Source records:
^^^^^^^^
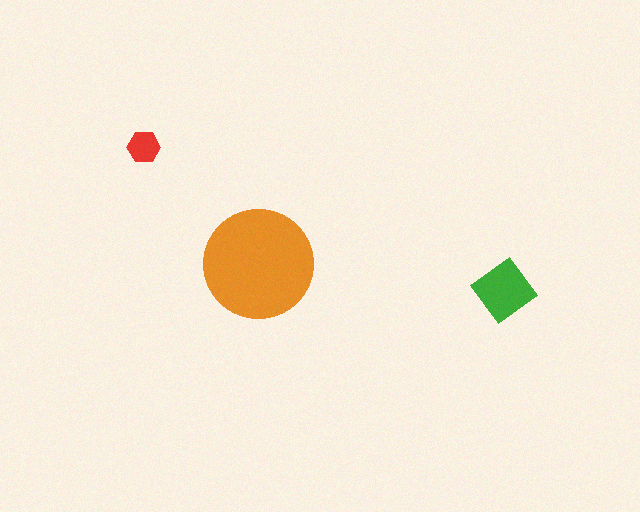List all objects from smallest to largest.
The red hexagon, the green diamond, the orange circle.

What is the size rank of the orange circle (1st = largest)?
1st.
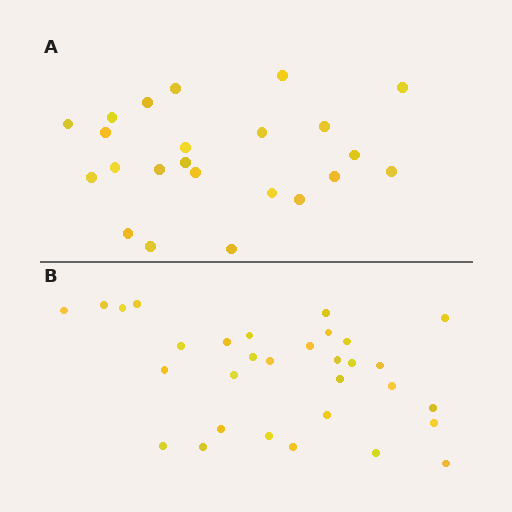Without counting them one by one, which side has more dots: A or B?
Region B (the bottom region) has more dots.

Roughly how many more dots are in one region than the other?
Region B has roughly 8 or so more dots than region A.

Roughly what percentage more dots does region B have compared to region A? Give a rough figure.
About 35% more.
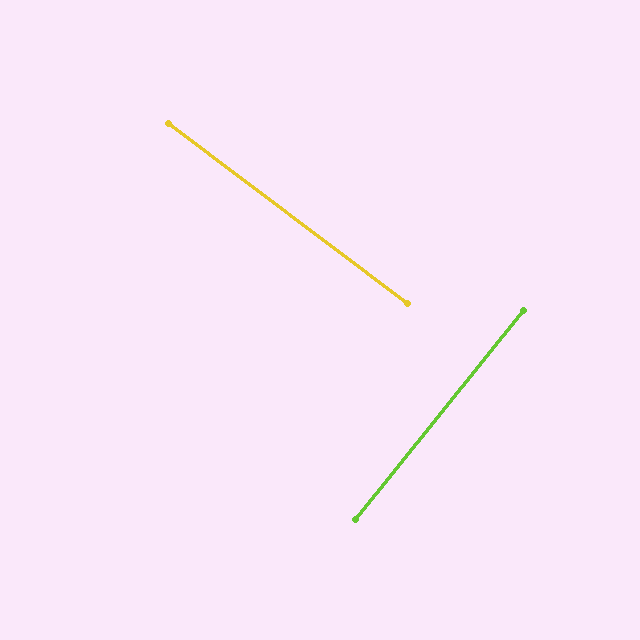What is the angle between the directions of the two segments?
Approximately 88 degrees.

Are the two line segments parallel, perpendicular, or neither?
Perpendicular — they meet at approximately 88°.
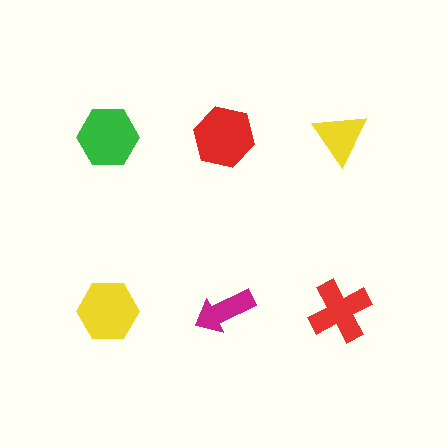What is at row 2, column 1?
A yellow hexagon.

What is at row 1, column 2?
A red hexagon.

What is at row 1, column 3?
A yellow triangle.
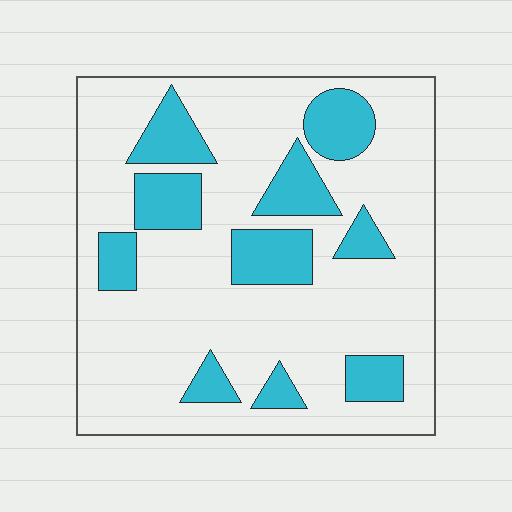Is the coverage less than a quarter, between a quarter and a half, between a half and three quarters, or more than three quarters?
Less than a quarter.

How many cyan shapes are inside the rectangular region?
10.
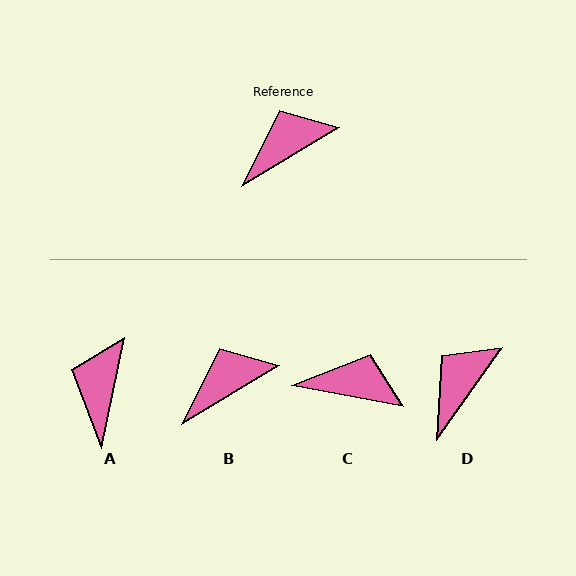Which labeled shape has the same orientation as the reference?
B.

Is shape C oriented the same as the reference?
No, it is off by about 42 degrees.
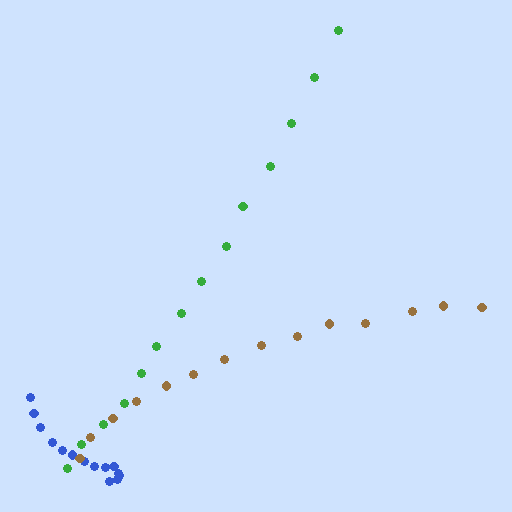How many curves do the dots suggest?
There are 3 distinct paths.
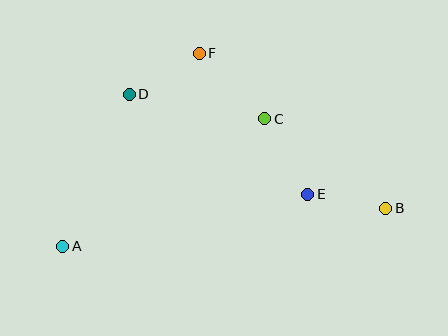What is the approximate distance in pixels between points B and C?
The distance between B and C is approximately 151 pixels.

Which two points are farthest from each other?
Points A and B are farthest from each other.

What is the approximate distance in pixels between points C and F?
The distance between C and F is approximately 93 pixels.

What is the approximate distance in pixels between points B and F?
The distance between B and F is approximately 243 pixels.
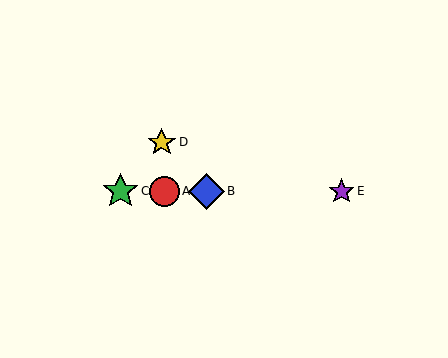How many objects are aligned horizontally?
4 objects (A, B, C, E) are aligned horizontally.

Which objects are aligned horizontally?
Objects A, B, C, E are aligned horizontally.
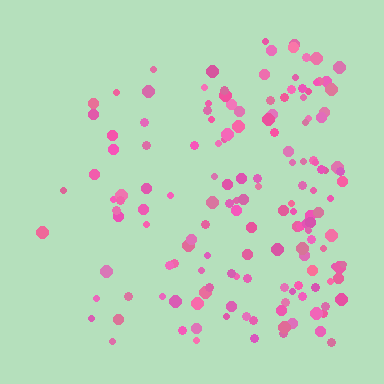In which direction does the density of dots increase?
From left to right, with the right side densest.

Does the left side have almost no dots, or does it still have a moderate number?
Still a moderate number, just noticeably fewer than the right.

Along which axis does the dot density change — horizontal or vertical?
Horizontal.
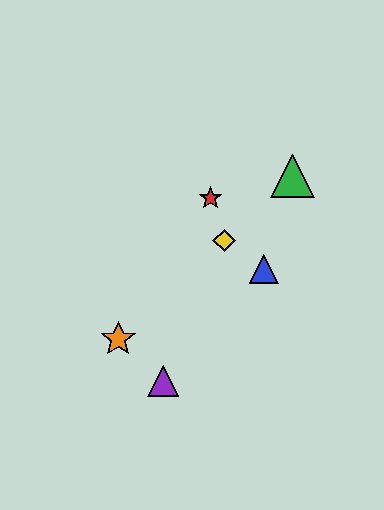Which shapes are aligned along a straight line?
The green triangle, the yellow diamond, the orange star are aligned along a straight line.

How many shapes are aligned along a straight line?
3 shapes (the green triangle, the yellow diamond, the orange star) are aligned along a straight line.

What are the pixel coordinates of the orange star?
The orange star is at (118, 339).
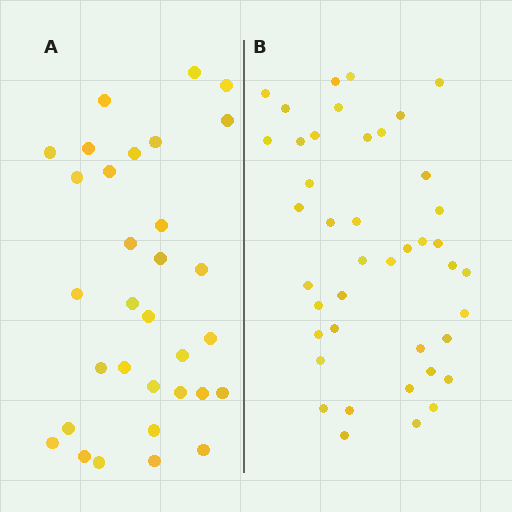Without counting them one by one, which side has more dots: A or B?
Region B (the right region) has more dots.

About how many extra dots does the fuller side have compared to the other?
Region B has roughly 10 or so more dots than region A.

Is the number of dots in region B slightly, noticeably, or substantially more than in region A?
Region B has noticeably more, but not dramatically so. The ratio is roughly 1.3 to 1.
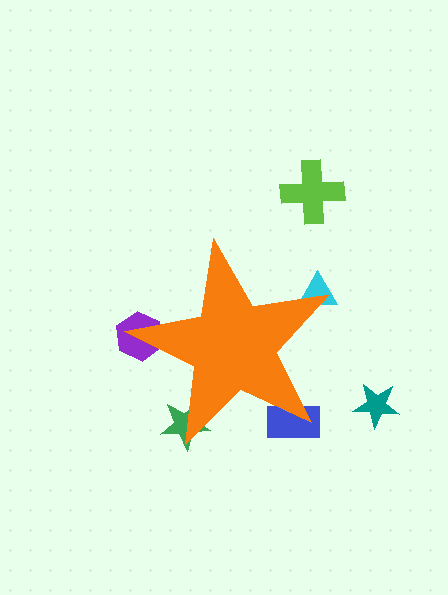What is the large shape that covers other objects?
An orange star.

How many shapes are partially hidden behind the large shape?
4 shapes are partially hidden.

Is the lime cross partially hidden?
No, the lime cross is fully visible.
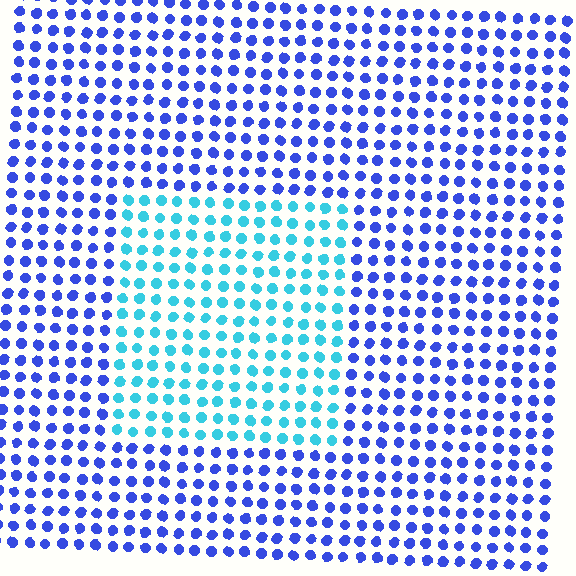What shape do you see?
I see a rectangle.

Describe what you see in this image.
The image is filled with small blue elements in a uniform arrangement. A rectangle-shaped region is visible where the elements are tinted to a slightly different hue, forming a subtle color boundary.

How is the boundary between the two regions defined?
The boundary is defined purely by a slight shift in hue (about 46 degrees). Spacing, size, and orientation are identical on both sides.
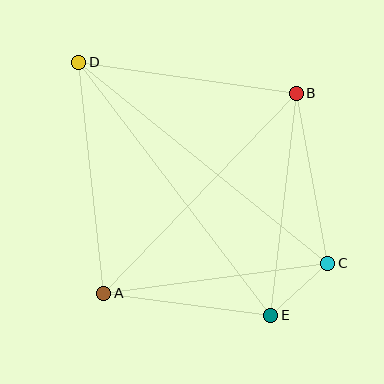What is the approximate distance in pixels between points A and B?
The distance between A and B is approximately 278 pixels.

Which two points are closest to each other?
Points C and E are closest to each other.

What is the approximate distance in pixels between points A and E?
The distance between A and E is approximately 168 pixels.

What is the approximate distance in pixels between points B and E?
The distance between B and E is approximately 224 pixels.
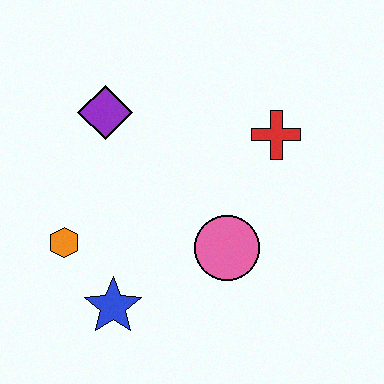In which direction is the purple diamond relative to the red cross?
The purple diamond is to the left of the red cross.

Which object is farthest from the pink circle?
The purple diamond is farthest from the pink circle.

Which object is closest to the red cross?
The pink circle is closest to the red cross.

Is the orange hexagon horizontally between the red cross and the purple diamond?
^^^^^^^^
Repeat the preceding records precisely, and leave every picture out of the copy.

Full solution:
List all objects from smallest to largest.
The red hexagon, the green diamond, the orange circle.

What is the size rank of the orange circle (1st = largest)?
1st.
Without counting them one by one, which side has more dots: A or B?
Region B (the bottom region) has more dots.

Roughly how many more dots are in one region than the other?
Region B has roughly 8 or so more dots than region A.

Roughly what percentage more dots does region B have compared to region A? Give a rough figure.
About 35% more.
What is the angle between the directions of the two segments?
Approximately 88 degrees.

Are the two line segments parallel, perpendicular, or neither?
Perpendicular — they meet at approximately 88°.
What is at row 2, column 1?
A yellow hexagon.

What is at row 1, column 2?
A red hexagon.

What is at row 1, column 3?
A yellow triangle.
Is the coverage less than a quarter, between a quarter and a half, between a half and three quarters, or more than three quarters?
Less than a quarter.

How many cyan shapes are inside the rectangular region?
10.
Which labeled shape has the same orientation as the reference?
B.

Is shape C oriented the same as the reference?
No, it is off by about 42 degrees.
How many curves do the dots suggest?
There are 3 distinct paths.
What is the approximate distance in pixels between points B and C?
The distance between B and C is approximately 151 pixels.

Which two points are farthest from each other?
Points A and B are farthest from each other.

What is the approximate distance in pixels between points C and F?
The distance between C and F is approximately 93 pixels.

What is the approximate distance in pixels between points B and F?
The distance between B and F is approximately 243 pixels.
How many objects are aligned horizontally?
4 objects (A, B, C, E) are aligned horizontally.

Which objects are aligned horizontally?
Objects A, B, C, E are aligned horizontally.
In which direction does the density of dots increase?
From left to right, with the right side densest.

Does the left side have almost no dots, or does it still have a moderate number?
Still a moderate number, just noticeably fewer than the right.

Along which axis does the dot density change — horizontal or vertical?
Horizontal.
Which shapes are aligned along a straight line?
The green triangle, the yellow diamond, the orange star are aligned along a straight line.

How many shapes are aligned along a straight line?
3 shapes (the green triangle, the yellow diamond, the orange star) are aligned along a straight line.

What are the pixel coordinates of the orange star?
The orange star is at (118, 339).
Without counting them one by one, which side has more dots: A or B?
Region B (the right region) has more dots.

About how many extra dots does the fuller side have compared to the other?
Region B has roughly 10 or so more dots than region A.

Is the number of dots in region B slightly, noticeably, or substantially more than in region A?
Region B has noticeably more, but not dramatically so. The ratio is roughly 1.3 to 1.
What is the large shape that covers other objects?
An orange star.

How many shapes are partially hidden behind the large shape?
4 shapes are partially hidden.

Is the lime cross partially hidden?
No, the lime cross is fully visible.
What shape do you see?
I see a rectangle.

Describe what you see in this image.
The image is filled with small blue elements in a uniform arrangement. A rectangle-shaped region is visible where the elements are tinted to a slightly different hue, forming a subtle color boundary.

How is the boundary between the two regions defined?
The boundary is defined purely by a slight shift in hue (about 46 degrees). Spacing, size, and orientation are identical on both sides.
What is the approximate distance in pixels between points A and B?
The distance between A and B is approximately 278 pixels.

Which two points are closest to each other?
Points C and E are closest to each other.

What is the approximate distance in pixels between points A and E?
The distance between A and E is approximately 168 pixels.

What is the approximate distance in pixels between points B and E?
The distance between B and E is approximately 224 pixels.
In which direction is the purple diamond relative to the red cross?
The purple diamond is to the left of the red cross.

Which object is farthest from the pink circle?
The purple diamond is farthest from the pink circle.

Which object is closest to the red cross?
The pink circle is closest to the red cross.

Is the orange hexagon horizontally between the red cross and the purple diamond?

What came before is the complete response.